> Challenge:
Restate the whole of the material. Keep every word, and drop the pictures.
--- BEGIN Excerpted records ---
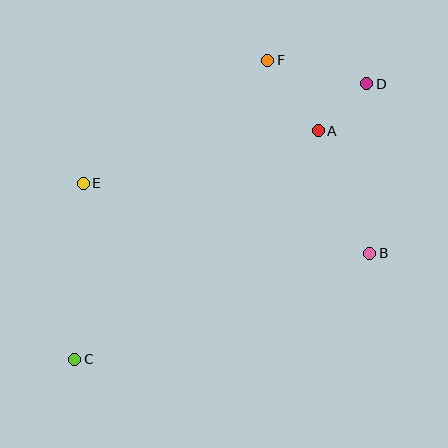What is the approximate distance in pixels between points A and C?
The distance between A and C is approximately 334 pixels.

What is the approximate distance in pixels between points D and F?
The distance between D and F is approximately 102 pixels.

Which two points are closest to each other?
Points A and D are closest to each other.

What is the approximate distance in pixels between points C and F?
The distance between C and F is approximately 356 pixels.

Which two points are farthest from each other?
Points C and D are farthest from each other.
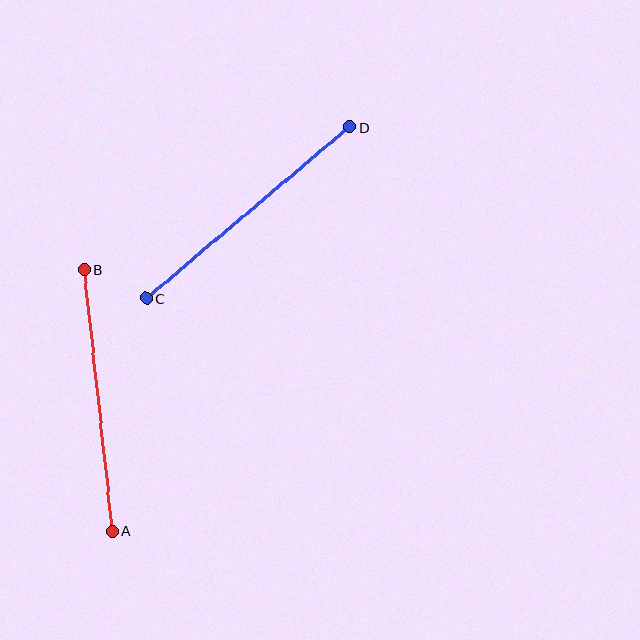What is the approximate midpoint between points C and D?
The midpoint is at approximately (248, 213) pixels.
--- END Excerpted records ---
> Response for this exercise:
What is the approximate distance in pixels between points A and C?
The distance between A and C is approximately 334 pixels.

What is the approximate distance in pixels between points D and F?
The distance between D and F is approximately 102 pixels.

Which two points are closest to each other?
Points A and D are closest to each other.

What is the approximate distance in pixels between points C and F?
The distance between C and F is approximately 356 pixels.

Which two points are farthest from each other?
Points C and D are farthest from each other.
What is the approximate midpoint between points C and D?
The midpoint is at approximately (248, 213) pixels.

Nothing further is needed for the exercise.